▶ [REQUIRED TASK]
Keep the pictures out of the copy and repeat the records exactly.

▶ [PROVIDED DATA]
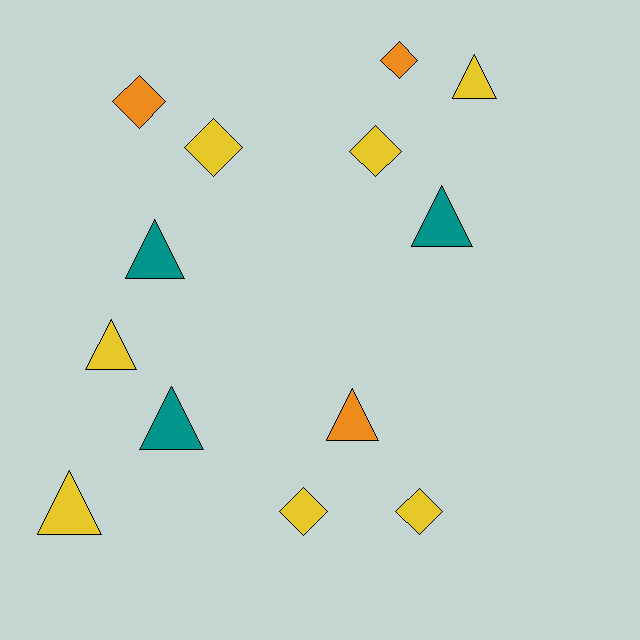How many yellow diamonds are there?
There are 4 yellow diamonds.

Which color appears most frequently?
Yellow, with 7 objects.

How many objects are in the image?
There are 13 objects.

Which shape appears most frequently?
Triangle, with 7 objects.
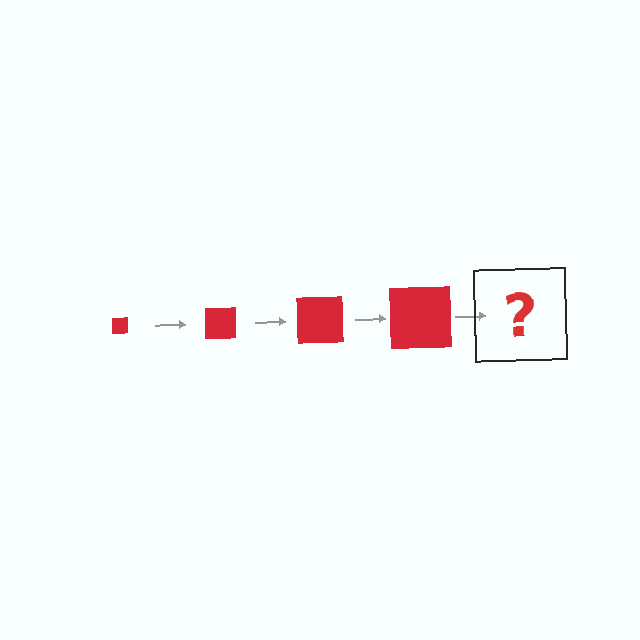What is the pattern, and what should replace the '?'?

▶ [RIGHT ANSWER]
How many yellow diamonds are there?
There are 4 yellow diamonds.

Which color appears most frequently?
Yellow, with 7 objects.

How many objects are in the image?
There are 13 objects.

Which shape appears most frequently?
Triangle, with 7 objects.
What is the pattern, and what should replace the '?'?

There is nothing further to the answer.